● What is needed
Take the line containing "Are D and B horizontally aligned?" and every line after it to the end of the material below; reproduce them exactly, without pictures.

● Extracted material
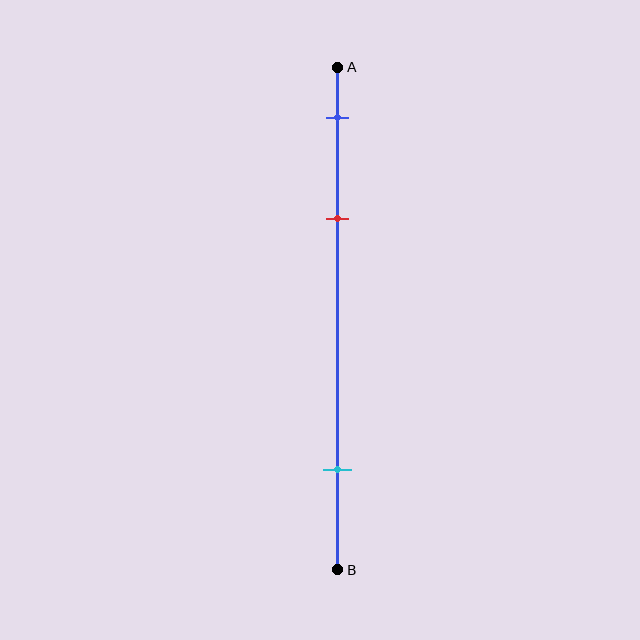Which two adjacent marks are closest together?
The blue and red marks are the closest adjacent pair.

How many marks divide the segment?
There are 3 marks dividing the segment.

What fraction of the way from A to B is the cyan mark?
The cyan mark is approximately 80% (0.8) of the way from A to B.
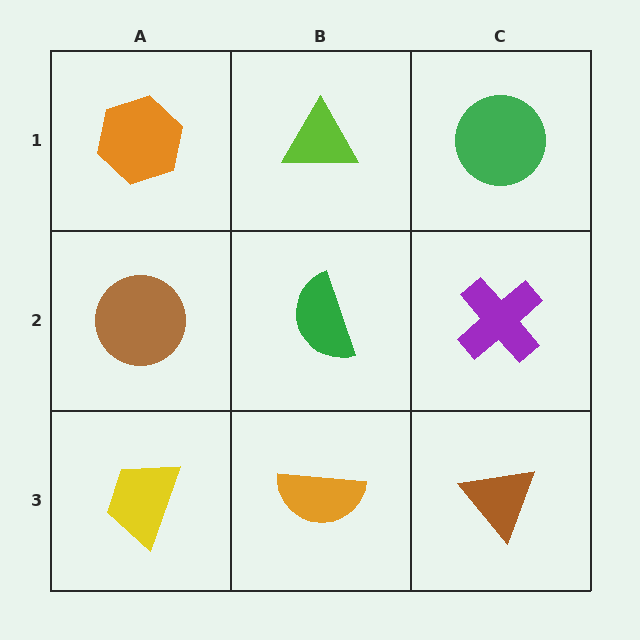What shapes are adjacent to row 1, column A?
A brown circle (row 2, column A), a lime triangle (row 1, column B).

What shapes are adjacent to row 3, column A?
A brown circle (row 2, column A), an orange semicircle (row 3, column B).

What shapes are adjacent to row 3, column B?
A green semicircle (row 2, column B), a yellow trapezoid (row 3, column A), a brown triangle (row 3, column C).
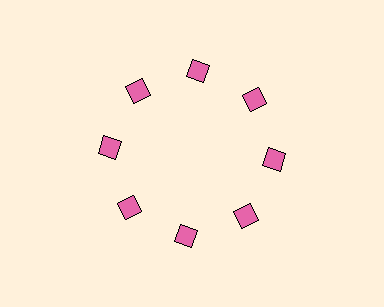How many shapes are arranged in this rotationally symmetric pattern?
There are 8 shapes, arranged in 8 groups of 1.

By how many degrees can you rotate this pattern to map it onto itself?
The pattern maps onto itself every 45 degrees of rotation.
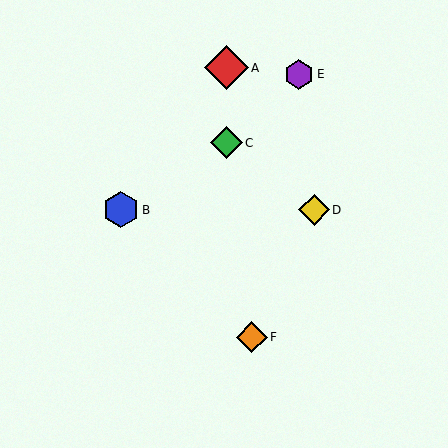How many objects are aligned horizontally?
2 objects (B, D) are aligned horizontally.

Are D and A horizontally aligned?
No, D is at y≈210 and A is at y≈68.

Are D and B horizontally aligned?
Yes, both are at y≈210.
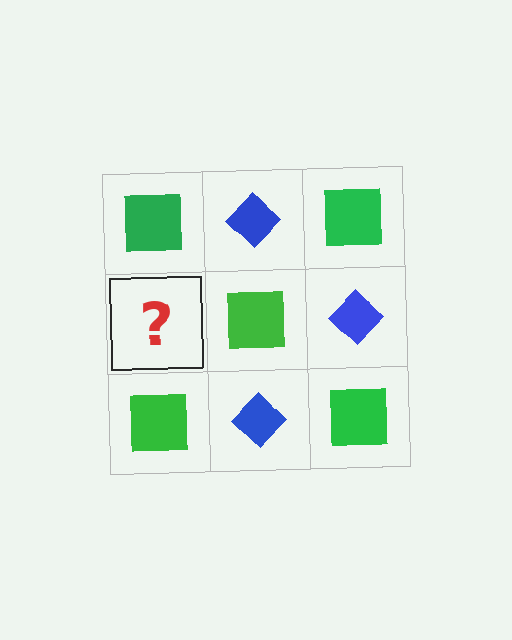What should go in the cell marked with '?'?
The missing cell should contain a blue diamond.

● Written response
Are D and B horizontally aligned?
Yes, both are at y≈210.
What should go in the cell marked with '?'?
The missing cell should contain a blue diamond.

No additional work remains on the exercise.